── INPUT RECORDS

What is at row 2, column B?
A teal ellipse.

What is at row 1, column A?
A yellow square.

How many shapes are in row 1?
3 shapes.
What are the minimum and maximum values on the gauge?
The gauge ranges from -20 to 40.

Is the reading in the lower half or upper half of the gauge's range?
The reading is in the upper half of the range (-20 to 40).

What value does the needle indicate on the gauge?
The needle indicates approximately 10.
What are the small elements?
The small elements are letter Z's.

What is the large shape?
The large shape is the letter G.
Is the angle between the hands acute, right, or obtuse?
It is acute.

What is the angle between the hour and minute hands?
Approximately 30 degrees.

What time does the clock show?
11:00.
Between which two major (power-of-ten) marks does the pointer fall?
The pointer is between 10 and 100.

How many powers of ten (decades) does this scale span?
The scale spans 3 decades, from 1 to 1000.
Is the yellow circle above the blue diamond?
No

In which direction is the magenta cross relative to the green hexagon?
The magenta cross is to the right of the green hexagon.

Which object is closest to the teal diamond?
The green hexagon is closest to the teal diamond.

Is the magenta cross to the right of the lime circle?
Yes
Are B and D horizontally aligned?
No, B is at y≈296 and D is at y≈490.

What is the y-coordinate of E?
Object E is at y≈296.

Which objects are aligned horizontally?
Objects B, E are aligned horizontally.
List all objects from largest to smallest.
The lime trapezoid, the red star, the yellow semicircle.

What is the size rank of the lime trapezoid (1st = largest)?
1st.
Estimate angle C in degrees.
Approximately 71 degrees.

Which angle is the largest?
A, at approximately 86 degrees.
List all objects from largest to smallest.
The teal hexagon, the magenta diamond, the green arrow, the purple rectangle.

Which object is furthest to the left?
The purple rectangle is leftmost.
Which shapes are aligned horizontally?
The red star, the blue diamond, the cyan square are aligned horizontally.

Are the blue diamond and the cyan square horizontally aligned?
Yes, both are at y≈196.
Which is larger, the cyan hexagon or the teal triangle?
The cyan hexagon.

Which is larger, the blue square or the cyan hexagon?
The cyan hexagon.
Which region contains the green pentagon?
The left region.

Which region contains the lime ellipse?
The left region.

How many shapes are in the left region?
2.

────

◆ YOUR OBJECTIVE: Give back the whole listing exactly as it reads.

◆ TASK RESPONSE:
What is at row 2, column B?
A teal ellipse.

What is at row 1, column A?
A yellow square.

How many shapes are in row 1?
3 shapes.
What are the minimum and maximum values on the gauge?
The gauge ranges from -20 to 40.

Is the reading in the lower half or upper half of the gauge's range?
The reading is in the upper half of the range (-20 to 40).

What value does the needle indicate on the gauge?
The needle indicates approximately 10.
What are the small elements?
The small elements are letter Z's.

What is the large shape?
The large shape is the letter G.
Is the angle between the hands acute, right, or obtuse?
It is acute.

What is the angle between the hour and minute hands?
Approximately 30 degrees.

What time does the clock show?
11:00.
Between which two major (power-of-ten) marks does the pointer fall?
The pointer is between 10 and 100.

How many powers of ten (decades) does this scale span?
The scale spans 3 decades, from 1 to 1000.
Is the yellow circle above the blue diamond?
No

In which direction is the magenta cross relative to the green hexagon?
The magenta cross is to the right of the green hexagon.

Which object is closest to the teal diamond?
The green hexagon is closest to the teal diamond.

Is the magenta cross to the right of the lime circle?
Yes
Are B and D horizontally aligned?
No, B is at y≈296 and D is at y≈490.

What is the y-coordinate of E?
Object E is at y≈296.

Which objects are aligned horizontally?
Objects B, E are aligned horizontally.
List all objects from largest to smallest.
The lime trapezoid, the red star, the yellow semicircle.

What is the size rank of the lime trapezoid (1st = largest)?
1st.
Estimate angle C in degrees.
Approximately 71 degrees.

Which angle is the largest?
A, at approximately 86 degrees.
List all objects from largest to smallest.
The teal hexagon, the magenta diamond, the green arrow, the purple rectangle.

Which object is furthest to the left?
The purple rectangle is leftmost.
Which shapes are aligned horizontally?
The red star, the blue diamond, the cyan square are aligned horizontally.

Are the blue diamond and the cyan square horizontally aligned?
Yes, both are at y≈196.
Which is larger, the cyan hexagon or the teal triangle?
The cyan hexagon.

Which is larger, the blue square or the cyan hexagon?
The cyan hexagon.
Which region contains the green pentagon?
The left region.

Which region contains the lime ellipse?
The left region.

How many shapes are in the left region?
2.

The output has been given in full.